### What you need to do
Copy all the data exactly, except the pictures.

### Task inputs

— Begin —

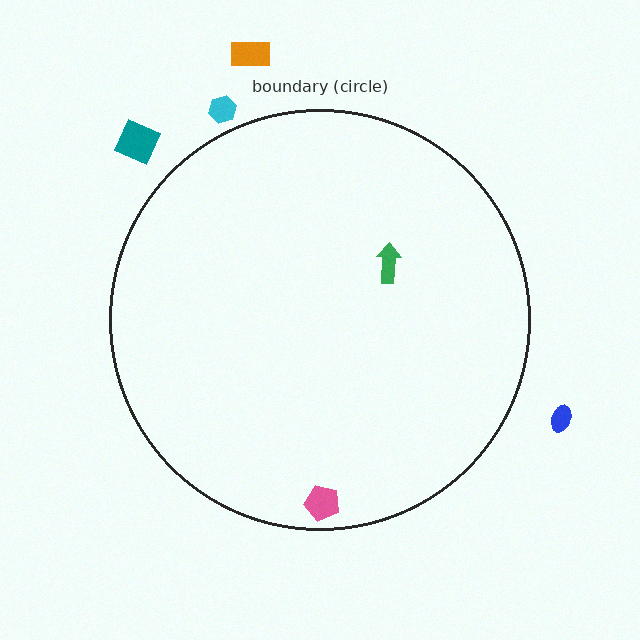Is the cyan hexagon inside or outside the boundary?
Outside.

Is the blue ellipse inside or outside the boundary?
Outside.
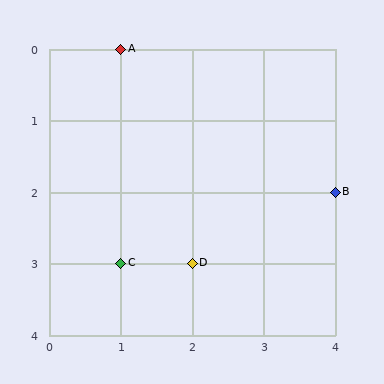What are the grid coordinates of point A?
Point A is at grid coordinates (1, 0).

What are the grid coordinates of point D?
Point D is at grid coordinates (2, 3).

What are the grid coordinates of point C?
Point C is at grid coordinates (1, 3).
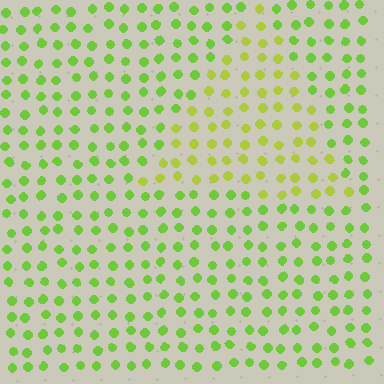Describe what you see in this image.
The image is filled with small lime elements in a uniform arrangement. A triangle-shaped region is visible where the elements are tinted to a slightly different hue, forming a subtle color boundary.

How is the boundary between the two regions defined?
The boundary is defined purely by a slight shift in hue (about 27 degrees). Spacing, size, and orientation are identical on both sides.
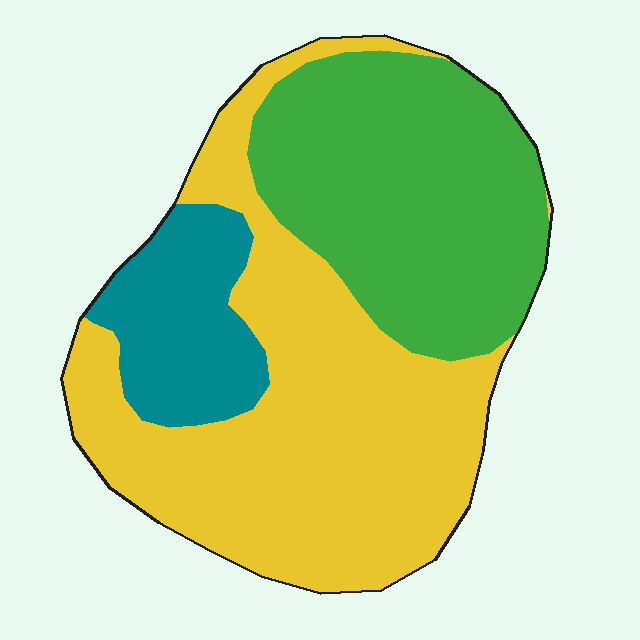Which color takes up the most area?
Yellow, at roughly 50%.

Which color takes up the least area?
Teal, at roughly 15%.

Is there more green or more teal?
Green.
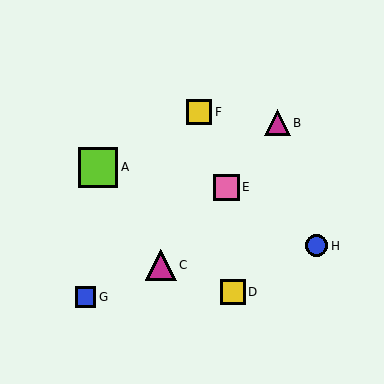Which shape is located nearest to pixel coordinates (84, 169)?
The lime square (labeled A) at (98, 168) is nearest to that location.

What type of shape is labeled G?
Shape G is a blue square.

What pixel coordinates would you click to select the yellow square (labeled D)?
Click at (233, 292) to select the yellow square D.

— End —

### Solution to this exercise
Is the cyan hexagon inside or outside the boundary?
Outside.

Is the blue ellipse inside or outside the boundary?
Outside.
What are the grid coordinates of point A?
Point A is at grid coordinates (1, 0).

What are the grid coordinates of point D?
Point D is at grid coordinates (2, 3).

What are the grid coordinates of point C?
Point C is at grid coordinates (1, 3).
Describe what you see in this image.
The image is filled with small lime elements in a uniform arrangement. A triangle-shaped region is visible where the elements are tinted to a slightly different hue, forming a subtle color boundary.

How is the boundary between the two regions defined?
The boundary is defined purely by a slight shift in hue (about 27 degrees). Spacing, size, and orientation are identical on both sides.
Which color takes up the most area?
Yellow, at roughly 50%.

Which color takes up the least area?
Teal, at roughly 15%.

Is there more green or more teal?
Green.
Which shape is located nearest to pixel coordinates (84, 169)?
The lime square (labeled A) at (98, 168) is nearest to that location.

What type of shape is labeled G?
Shape G is a blue square.

What pixel coordinates would you click to select the yellow square (labeled D)?
Click at (233, 292) to select the yellow square D.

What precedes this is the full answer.